TASK >> Please output the records below in full, exactly as given, but without the images.

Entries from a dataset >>
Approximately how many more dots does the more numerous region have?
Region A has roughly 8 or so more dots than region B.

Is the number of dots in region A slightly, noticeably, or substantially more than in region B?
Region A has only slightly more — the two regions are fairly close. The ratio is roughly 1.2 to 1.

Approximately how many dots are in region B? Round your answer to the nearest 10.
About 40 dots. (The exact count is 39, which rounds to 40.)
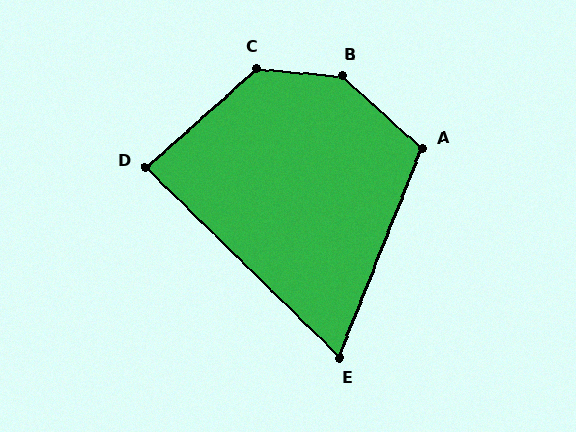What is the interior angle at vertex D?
Approximately 86 degrees (acute, close to a right angle).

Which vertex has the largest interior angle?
B, at approximately 142 degrees.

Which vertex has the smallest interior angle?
E, at approximately 67 degrees.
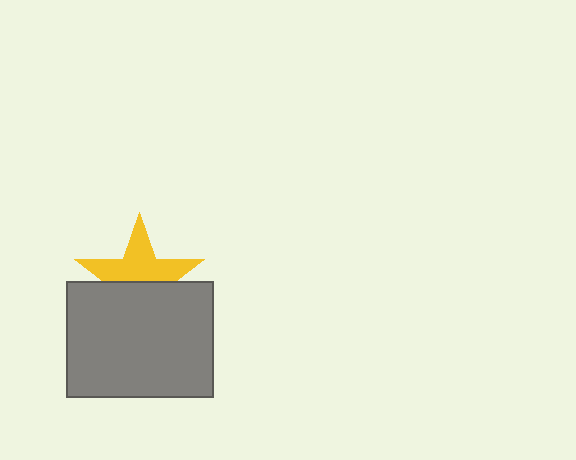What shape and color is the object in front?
The object in front is a gray rectangle.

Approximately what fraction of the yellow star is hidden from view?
Roughly 46% of the yellow star is hidden behind the gray rectangle.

RESULT BELOW >>
Approximately how many more dots does the more numerous region have?
Region A has roughly 8 or so more dots than region B.

Is the number of dots in region A slightly, noticeably, or substantially more than in region B?
Region A has only slightly more — the two regions are fairly close. The ratio is roughly 1.2 to 1.

Approximately how many dots are in region B? Round your answer to the nearest 10.
About 40 dots. (The exact count is 39, which rounds to 40.)
What is the interior angle at vertex D?
Approximately 86 degrees (acute, close to a right angle).

Which vertex has the largest interior angle?
B, at approximately 142 degrees.

Which vertex has the smallest interior angle?
E, at approximately 67 degrees.
What shape and color is the object in front?
The object in front is a gray rectangle.

Approximately what fraction of the yellow star is hidden from view?
Roughly 46% of the yellow star is hidden behind the gray rectangle.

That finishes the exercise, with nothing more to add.